-- Instruction --
Reproduce the records below in full and word for word, excluding pictures.

-- Supplied records --
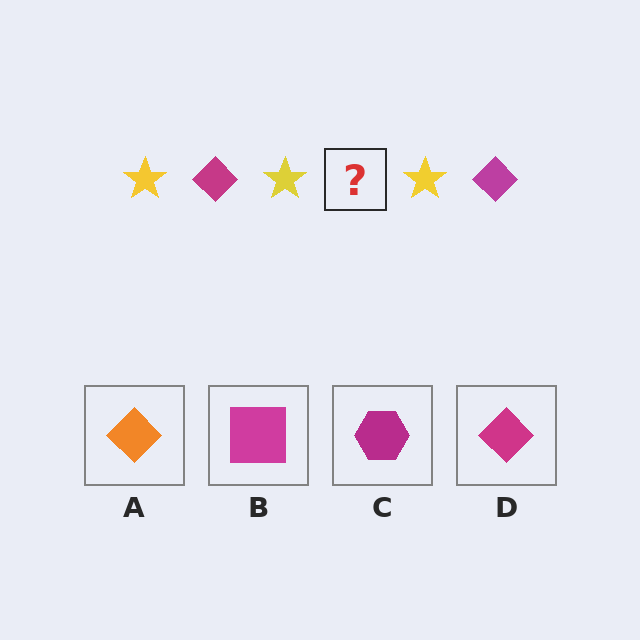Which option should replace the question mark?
Option D.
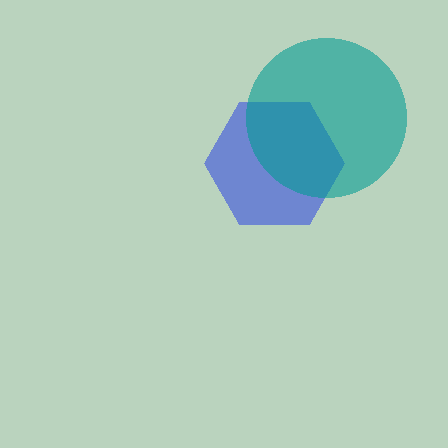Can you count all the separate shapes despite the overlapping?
Yes, there are 2 separate shapes.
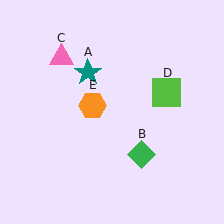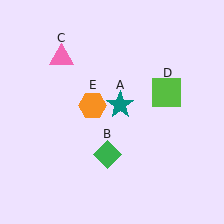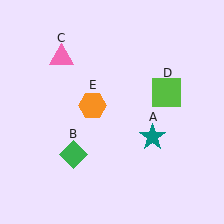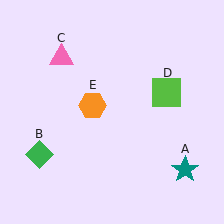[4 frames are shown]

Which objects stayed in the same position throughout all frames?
Pink triangle (object C) and lime square (object D) and orange hexagon (object E) remained stationary.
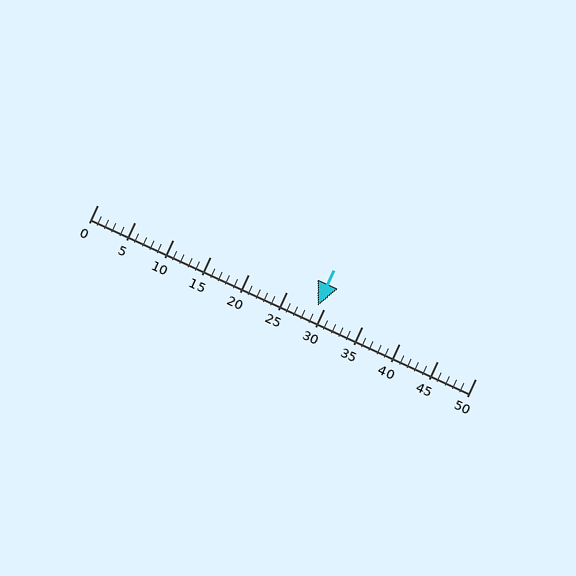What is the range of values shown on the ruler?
The ruler shows values from 0 to 50.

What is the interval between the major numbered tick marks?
The major tick marks are spaced 5 units apart.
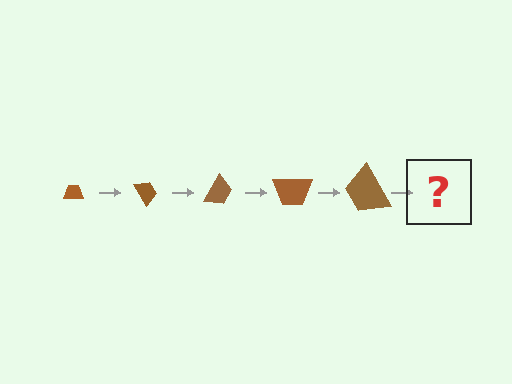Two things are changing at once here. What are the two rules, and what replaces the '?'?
The two rules are that the trapezoid grows larger each step and it rotates 60 degrees clockwise each step. The '?' should be a trapezoid, larger than the previous one and rotated 300 degrees clockwise from the start.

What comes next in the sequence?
The next element should be a trapezoid, larger than the previous one and rotated 300 degrees clockwise from the start.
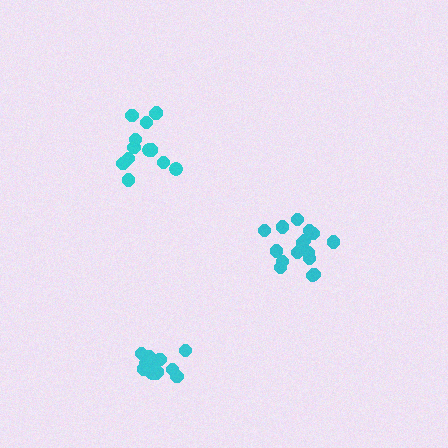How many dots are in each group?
Group 1: 13 dots, Group 2: 16 dots, Group 3: 15 dots (44 total).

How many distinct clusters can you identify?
There are 3 distinct clusters.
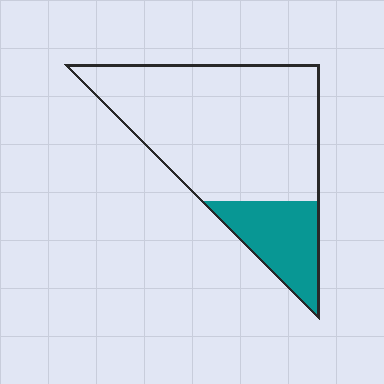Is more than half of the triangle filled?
No.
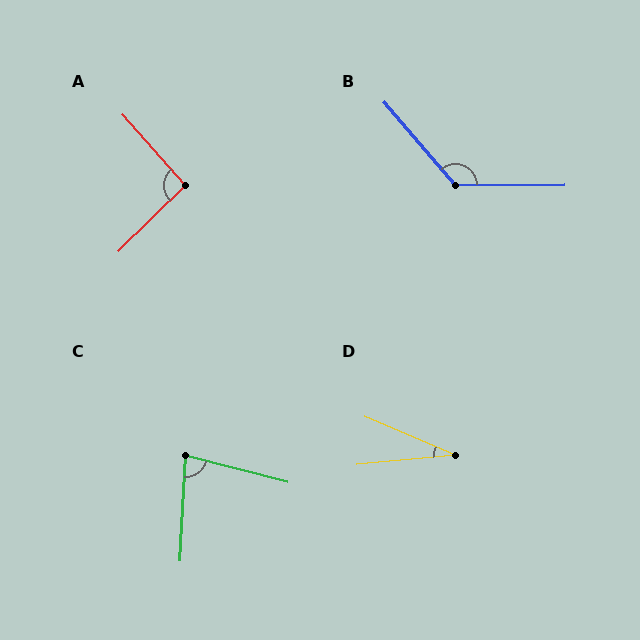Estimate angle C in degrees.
Approximately 79 degrees.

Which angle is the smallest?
D, at approximately 29 degrees.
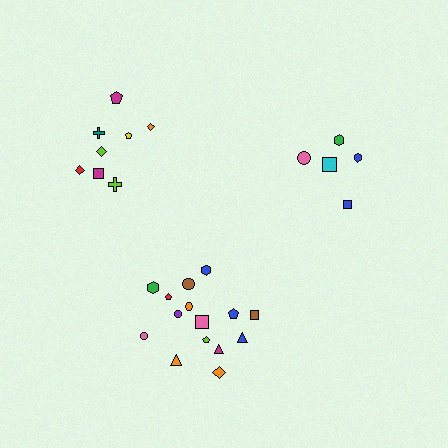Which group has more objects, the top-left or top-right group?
The top-left group.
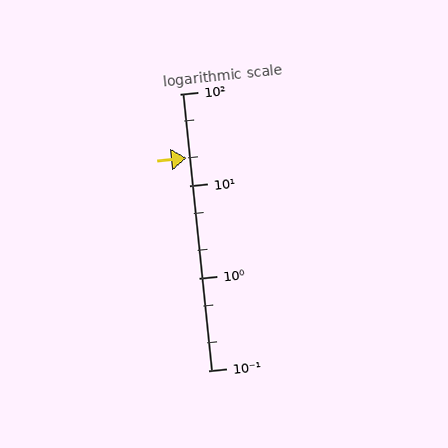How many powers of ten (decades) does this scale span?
The scale spans 3 decades, from 0.1 to 100.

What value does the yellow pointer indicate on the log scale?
The pointer indicates approximately 20.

-- Task result --
Which option should replace the question mark?
Option D.
Can you count all the separate shapes despite the overlapping?
Yes, there are 2 separate shapes.
[4 frames are shown]

Which objects stayed in the same position throughout all frames?
Pink triangle (object C) and lime square (object D) and orange hexagon (object E) remained stationary.
What is the range of values shown on the ruler?
The ruler shows values from 0 to 50.

What is the interval between the major numbered tick marks?
The major tick marks are spaced 5 units apart.
Two things are changing at once here. What are the two rules, and what replaces the '?'?
The two rules are that the trapezoid grows larger each step and it rotates 60 degrees clockwise each step. The '?' should be a trapezoid, larger than the previous one and rotated 300 degrees clockwise from the start.

What comes next in the sequence?
The next element should be a trapezoid, larger than the previous one and rotated 300 degrees clockwise from the start.
How many dots are in each group?
Group 1: 13 dots, Group 2: 16 dots, Group 3: 15 dots (44 total).

How many distinct clusters can you identify?
There are 3 distinct clusters.
Is more than half of the triangle filled?
No.
Estimate angle C in degrees.
Approximately 79 degrees.

Which angle is the smallest?
D, at approximately 29 degrees.
Which group has more objects, the top-left or top-right group?
The top-left group.
How many powers of ten (decades) does this scale span?
The scale spans 3 decades, from 0.1 to 100.

What value does the yellow pointer indicate on the log scale?
The pointer indicates approximately 20.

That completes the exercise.